Exercise objective: All of the data needs to be repeated exactly.

Input for this task:
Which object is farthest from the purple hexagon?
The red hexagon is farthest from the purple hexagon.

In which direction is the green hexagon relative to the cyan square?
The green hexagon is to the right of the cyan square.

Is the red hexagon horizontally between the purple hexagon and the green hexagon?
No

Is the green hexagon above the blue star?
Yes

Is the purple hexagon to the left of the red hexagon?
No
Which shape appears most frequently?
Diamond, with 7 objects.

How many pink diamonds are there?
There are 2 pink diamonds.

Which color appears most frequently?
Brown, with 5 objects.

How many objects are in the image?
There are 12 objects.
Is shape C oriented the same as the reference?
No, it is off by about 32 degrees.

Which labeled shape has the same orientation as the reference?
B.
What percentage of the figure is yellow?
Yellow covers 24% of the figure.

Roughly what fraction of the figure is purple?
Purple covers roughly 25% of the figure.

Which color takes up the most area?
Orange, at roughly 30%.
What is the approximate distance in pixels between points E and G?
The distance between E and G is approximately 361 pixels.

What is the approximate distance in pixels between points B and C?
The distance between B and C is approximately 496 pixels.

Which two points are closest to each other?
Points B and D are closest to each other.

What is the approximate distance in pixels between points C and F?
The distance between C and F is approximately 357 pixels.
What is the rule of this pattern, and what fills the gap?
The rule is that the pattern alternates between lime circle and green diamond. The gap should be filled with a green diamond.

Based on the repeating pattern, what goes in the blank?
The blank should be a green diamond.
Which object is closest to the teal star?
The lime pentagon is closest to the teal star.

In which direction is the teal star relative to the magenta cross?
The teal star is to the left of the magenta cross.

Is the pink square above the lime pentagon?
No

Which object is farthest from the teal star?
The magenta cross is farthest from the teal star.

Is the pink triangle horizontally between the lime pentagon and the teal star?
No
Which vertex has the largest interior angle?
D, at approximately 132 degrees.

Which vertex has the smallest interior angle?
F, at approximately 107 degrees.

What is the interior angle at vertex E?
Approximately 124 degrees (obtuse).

Solution below:
Which object is farthest from the purple hexagon?
The red hexagon is farthest from the purple hexagon.

In which direction is the green hexagon relative to the cyan square?
The green hexagon is to the right of the cyan square.

Is the red hexagon horizontally between the purple hexagon and the green hexagon?
No

Is the green hexagon above the blue star?
Yes

Is the purple hexagon to the left of the red hexagon?
No
Which shape appears most frequently?
Diamond, with 7 objects.

How many pink diamonds are there?
There are 2 pink diamonds.

Which color appears most frequently?
Brown, with 5 objects.

How many objects are in the image?
There are 12 objects.
Is shape C oriented the same as the reference?
No, it is off by about 32 degrees.

Which labeled shape has the same orientation as the reference?
B.
What percentage of the figure is yellow?
Yellow covers 24% of the figure.

Roughly what fraction of the figure is purple?
Purple covers roughly 25% of the figure.

Which color takes up the most area?
Orange, at roughly 30%.
What is the approximate distance in pixels between points E and G?
The distance between E and G is approximately 361 pixels.

What is the approximate distance in pixels between points B and C?
The distance between B and C is approximately 496 pixels.

Which two points are closest to each other?
Points B and D are closest to each other.

What is the approximate distance in pixels between points C and F?
The distance between C and F is approximately 357 pixels.
What is the rule of this pattern, and what fills the gap?
The rule is that the pattern alternates between lime circle and green diamond. The gap should be filled with a green diamond.

Based on the repeating pattern, what goes in the blank?
The blank should be a green diamond.
Which object is closest to the teal star?
The lime pentagon is closest to the teal star.

In which direction is the teal star relative to the magenta cross?
The teal star is to the left of the magenta cross.

Is the pink square above the lime pentagon?
No

Which object is farthest from the teal star?
The magenta cross is farthest from the teal star.

Is the pink triangle horizontally between the lime pentagon and the teal star?
No
Which vertex has the largest interior angle?
D, at approximately 132 degrees.

Which vertex has the smallest interior angle?
F, at approximately 107 degrees.

What is the interior angle at vertex E?
Approximately 124 degrees (obtuse).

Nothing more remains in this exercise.